• [WORK TO DO]:
Starting with the line that contains "Roughly how much" and stopping after the line that contains "How is the boundary", output every line exactly as it stands.

• [MATERIAL TO PROCESS]:
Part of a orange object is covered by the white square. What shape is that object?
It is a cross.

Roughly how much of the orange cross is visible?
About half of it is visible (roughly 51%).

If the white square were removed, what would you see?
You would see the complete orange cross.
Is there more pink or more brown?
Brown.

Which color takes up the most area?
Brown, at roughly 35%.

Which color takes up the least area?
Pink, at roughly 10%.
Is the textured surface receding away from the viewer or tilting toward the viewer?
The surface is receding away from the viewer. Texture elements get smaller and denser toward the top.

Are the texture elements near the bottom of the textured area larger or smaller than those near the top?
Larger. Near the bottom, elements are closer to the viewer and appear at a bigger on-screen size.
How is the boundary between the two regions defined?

--

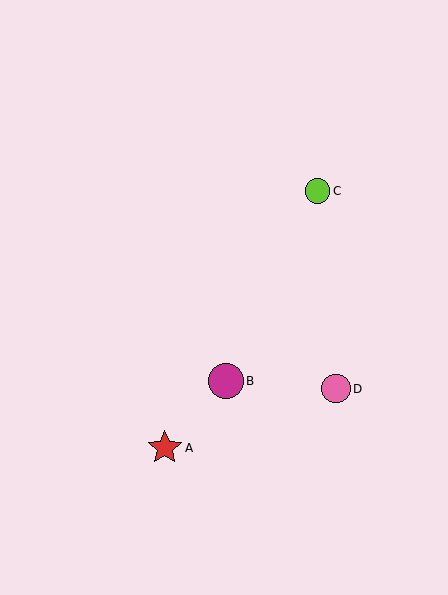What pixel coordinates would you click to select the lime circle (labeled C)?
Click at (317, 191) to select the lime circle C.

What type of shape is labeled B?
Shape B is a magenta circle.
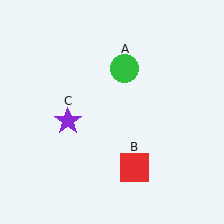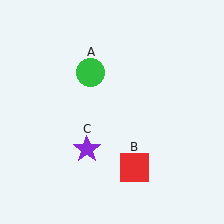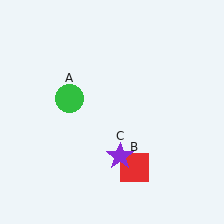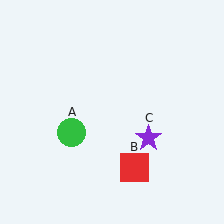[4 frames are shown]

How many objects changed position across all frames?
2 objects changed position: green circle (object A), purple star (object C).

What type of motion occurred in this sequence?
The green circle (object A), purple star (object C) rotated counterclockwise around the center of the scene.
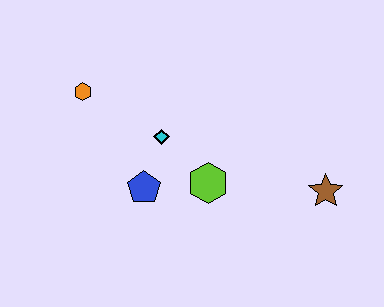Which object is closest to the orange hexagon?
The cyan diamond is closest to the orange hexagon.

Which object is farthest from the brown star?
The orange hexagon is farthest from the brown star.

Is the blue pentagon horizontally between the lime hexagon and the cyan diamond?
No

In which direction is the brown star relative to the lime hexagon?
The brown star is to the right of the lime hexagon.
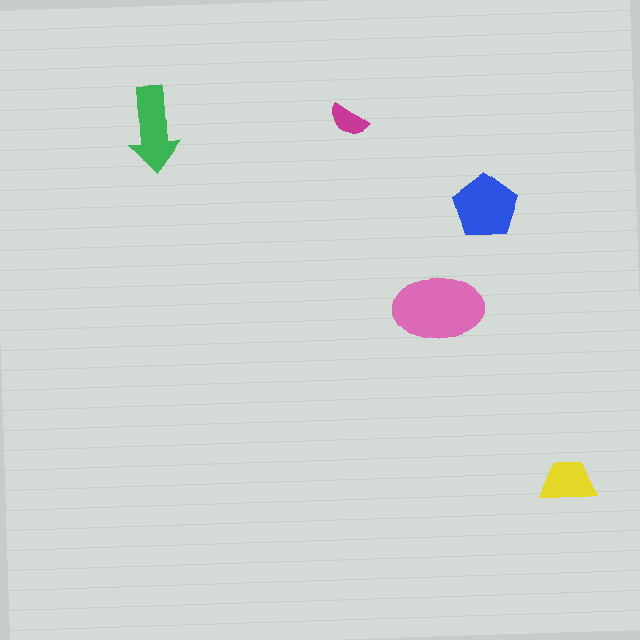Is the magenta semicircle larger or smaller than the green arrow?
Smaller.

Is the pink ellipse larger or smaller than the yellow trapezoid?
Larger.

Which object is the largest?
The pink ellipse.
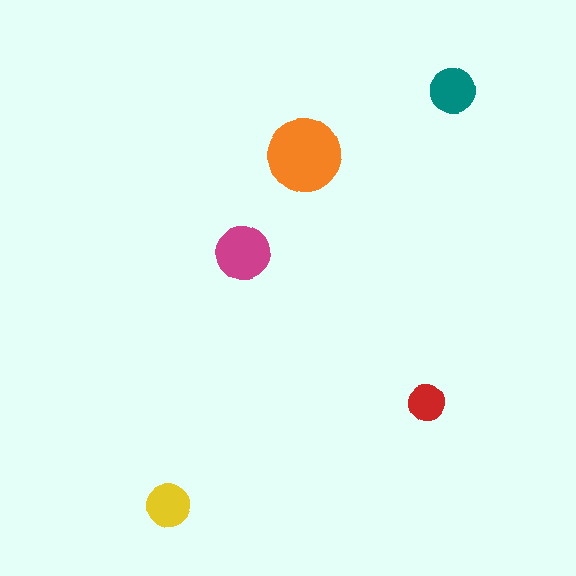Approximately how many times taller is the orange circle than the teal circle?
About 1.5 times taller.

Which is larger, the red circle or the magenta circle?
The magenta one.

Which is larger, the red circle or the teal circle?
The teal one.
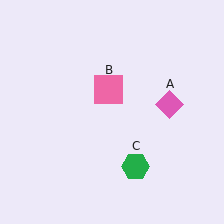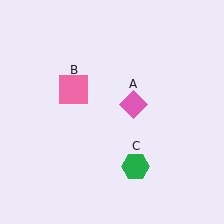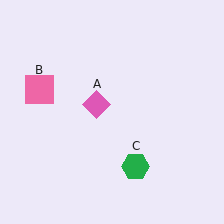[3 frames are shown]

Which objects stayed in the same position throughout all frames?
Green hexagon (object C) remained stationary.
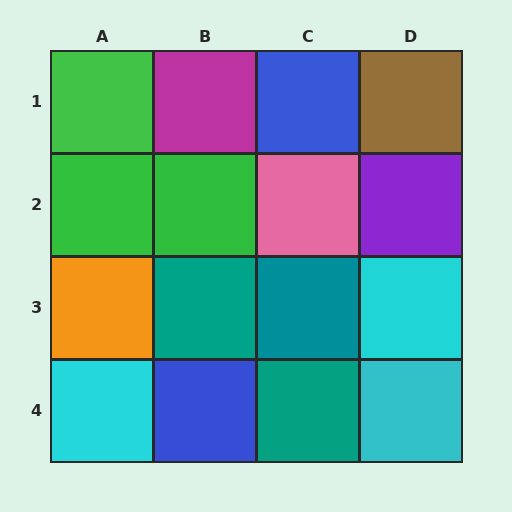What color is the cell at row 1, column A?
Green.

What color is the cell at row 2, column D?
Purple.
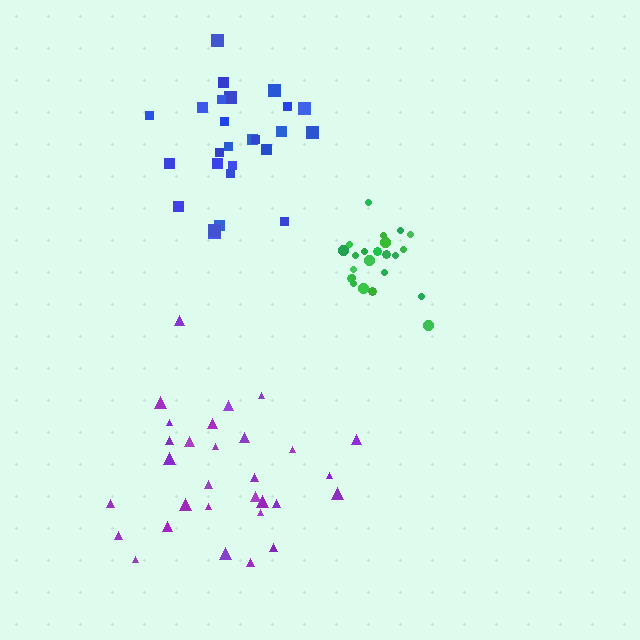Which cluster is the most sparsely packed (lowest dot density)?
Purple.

• [ANSWER FOR THE TASK]:
Roughly how much of the orange cross is visible?
About half of it is visible (roughly 51%).

If the white square were removed, what would you see?
You would see the complete orange cross.
Is there more pink or more brown?
Brown.

Which color takes up the most area?
Brown, at roughly 35%.

Which color takes up the least area?
Pink, at roughly 10%.
Is the textured surface receding away from the viewer or tilting toward the viewer?
The surface is receding away from the viewer. Texture elements get smaller and denser toward the top.

Are the texture elements near the bottom of the textured area larger or smaller than those near the top?
Larger. Near the bottom, elements are closer to the viewer and appear at a bigger on-screen size.
How is the boundary between the two regions defined?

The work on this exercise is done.